* Start *

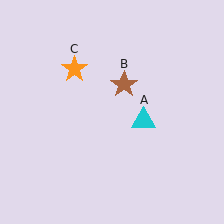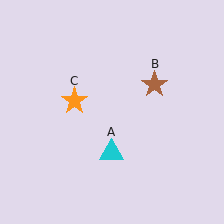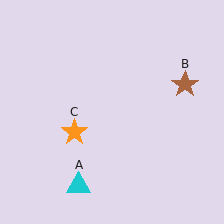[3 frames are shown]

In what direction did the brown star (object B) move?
The brown star (object B) moved right.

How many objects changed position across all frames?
3 objects changed position: cyan triangle (object A), brown star (object B), orange star (object C).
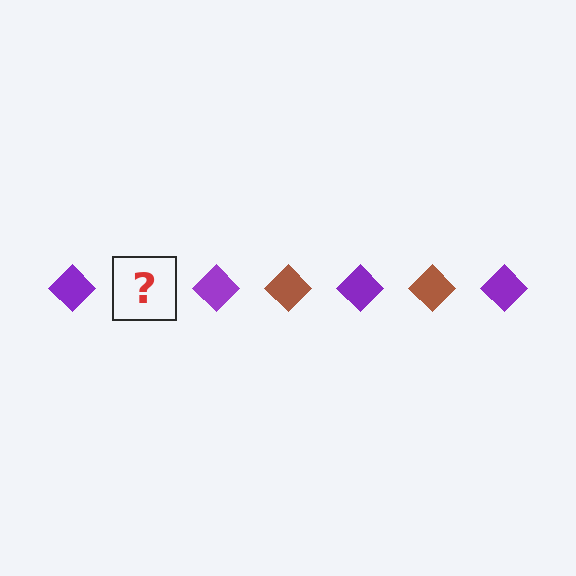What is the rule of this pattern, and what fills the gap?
The rule is that the pattern cycles through purple, brown diamonds. The gap should be filled with a brown diamond.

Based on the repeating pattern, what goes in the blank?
The blank should be a brown diamond.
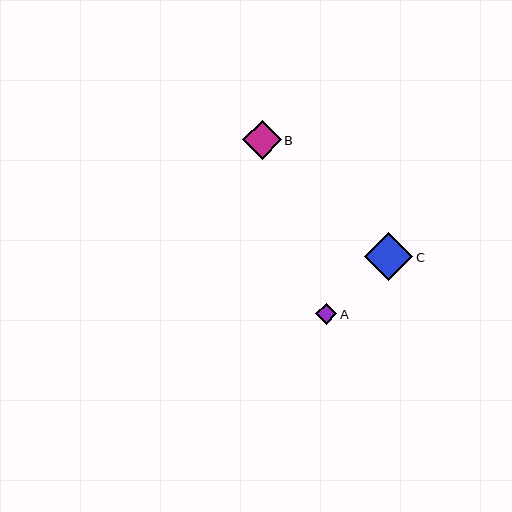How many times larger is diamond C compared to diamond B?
Diamond C is approximately 1.3 times the size of diamond B.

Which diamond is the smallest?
Diamond A is the smallest with a size of approximately 21 pixels.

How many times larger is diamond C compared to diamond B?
Diamond C is approximately 1.3 times the size of diamond B.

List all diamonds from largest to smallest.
From largest to smallest: C, B, A.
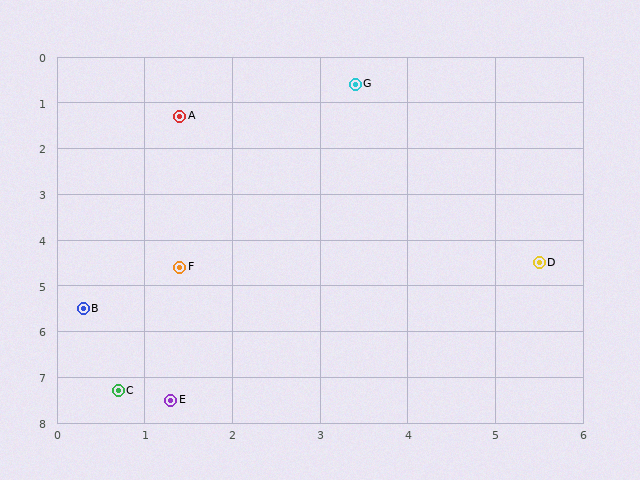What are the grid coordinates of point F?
Point F is at approximately (1.4, 4.6).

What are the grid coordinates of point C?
Point C is at approximately (0.7, 7.3).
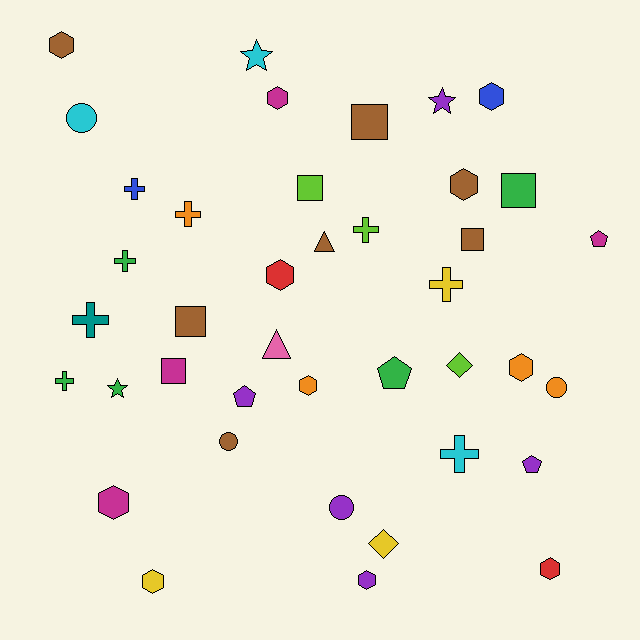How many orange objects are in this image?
There are 4 orange objects.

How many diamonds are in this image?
There are 2 diamonds.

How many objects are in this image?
There are 40 objects.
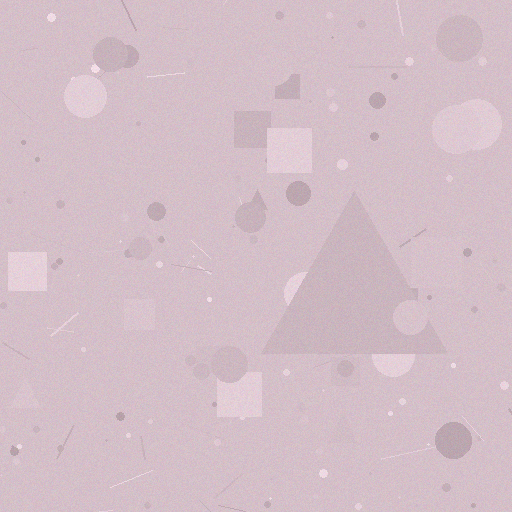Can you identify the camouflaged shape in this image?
The camouflaged shape is a triangle.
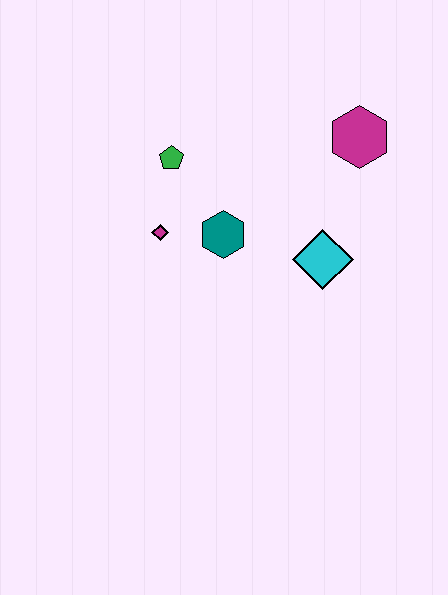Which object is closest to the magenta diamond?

* End *

* Exercise directions: Write every entry out again exactly, dropping the pictures.

* Written solution:
[3 frames are shown]

In what direction did the brown star (object B) move?
The brown star (object B) moved right.

How many objects changed position across all frames?
3 objects changed position: cyan triangle (object A), brown star (object B), orange star (object C).
What is the rule of this pattern, and what fills the gap?
The rule is that the pattern cycles through purple, brown diamonds. The gap should be filled with a brown diamond.

Based on the repeating pattern, what goes in the blank?
The blank should be a brown diamond.
How many times larger is diamond C compared to diamond B?
Diamond C is approximately 1.3 times the size of diamond B.

Which diamond is the smallest?
Diamond A is the smallest with a size of approximately 21 pixels.

How many times larger is diamond C compared to diamond B?
Diamond C is approximately 1.3 times the size of diamond B.

List all diamonds from largest to smallest.
From largest to smallest: C, B, A.
What are the grid coordinates of point F?
Point F is at approximately (1.4, 4.6).

What are the grid coordinates of point C?
Point C is at approximately (0.7, 7.3).
How many orange objects are in this image?
There are 4 orange objects.

How many diamonds are in this image?
There are 2 diamonds.

How many objects are in this image?
There are 40 objects.
Can you identify the camouflaged shape in this image?
The camouflaged shape is a triangle.
Which object is closest to the magenta diamond?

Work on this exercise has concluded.